> [Stated exercise]
Leave out the pictures and copy everything else in the entries exactly.

> [Records for this task]
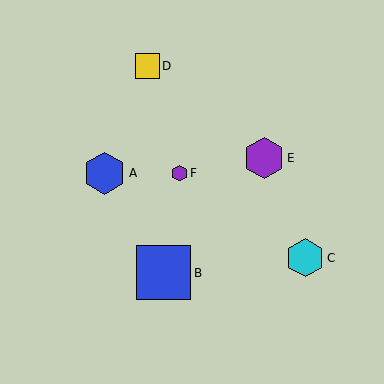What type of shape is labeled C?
Shape C is a cyan hexagon.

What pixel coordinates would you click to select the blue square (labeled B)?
Click at (163, 273) to select the blue square B.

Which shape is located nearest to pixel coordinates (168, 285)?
The blue square (labeled B) at (163, 273) is nearest to that location.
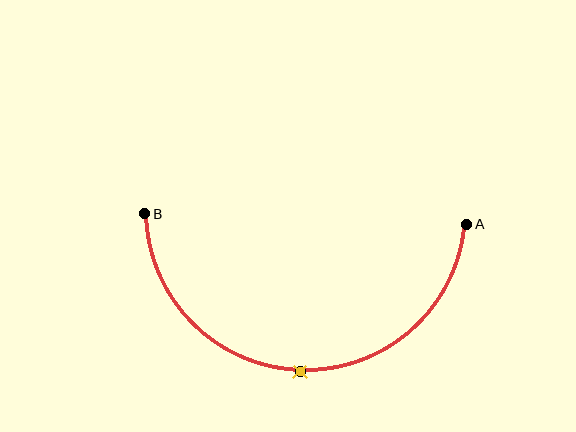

> [Solved problem]
What type of shape is labeled C?
Shape C is a cyan hexagon.

What pixel coordinates would you click to select the blue square (labeled B)?
Click at (163, 273) to select the blue square B.

Which shape is located nearest to pixel coordinates (168, 285)?
The blue square (labeled B) at (163, 273) is nearest to that location.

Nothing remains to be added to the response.